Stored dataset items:
————

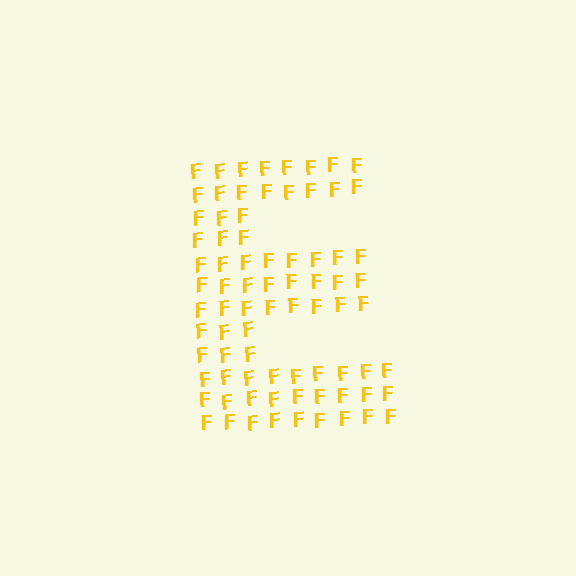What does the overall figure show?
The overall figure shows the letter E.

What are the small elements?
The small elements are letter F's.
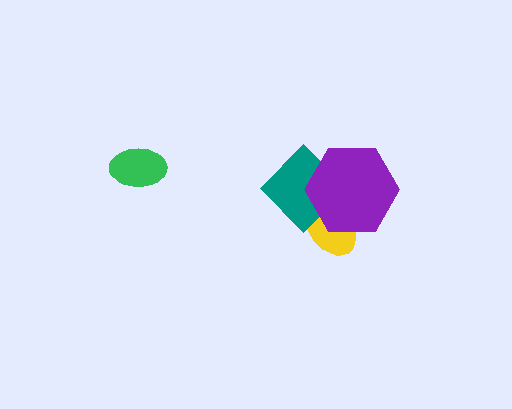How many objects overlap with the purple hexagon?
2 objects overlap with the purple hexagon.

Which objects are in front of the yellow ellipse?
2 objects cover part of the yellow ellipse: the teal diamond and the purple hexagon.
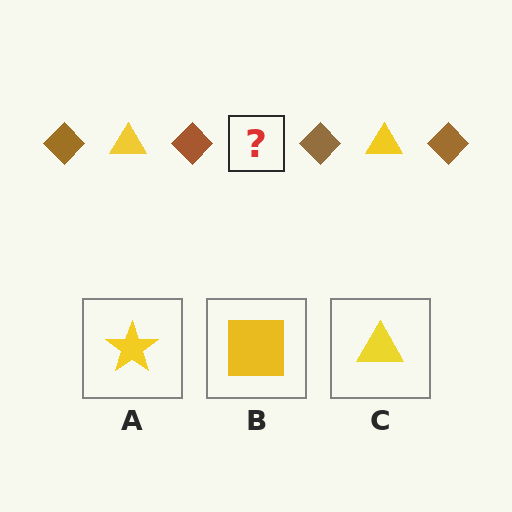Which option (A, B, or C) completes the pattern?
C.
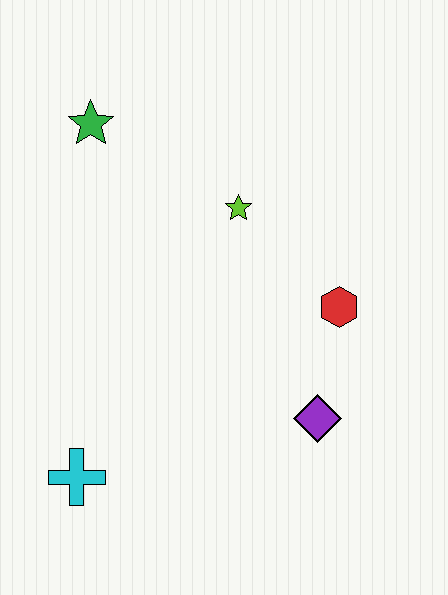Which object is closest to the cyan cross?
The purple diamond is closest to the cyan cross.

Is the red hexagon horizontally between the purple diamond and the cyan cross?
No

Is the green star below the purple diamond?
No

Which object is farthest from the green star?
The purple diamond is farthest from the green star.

————

Prompt: Omit the pictures and reproduce the listing exactly.

Solution for this exercise:
What does the overall figure show?
The overall figure shows the letter E.

What are the small elements?
The small elements are letter F's.
How many objects overlap with the purple hexagon?
2 objects overlap with the purple hexagon.

Which objects are in front of the yellow ellipse?
2 objects cover part of the yellow ellipse: the teal diamond and the purple hexagon.
Which option (A, B, or C) completes the pattern?
C.
Which object is closest to the cyan cross?
The purple diamond is closest to the cyan cross.

Is the red hexagon horizontally between the purple diamond and the cyan cross?
No

Is the green star below the purple diamond?
No

Which object is farthest from the green star?
The purple diamond is farthest from the green star.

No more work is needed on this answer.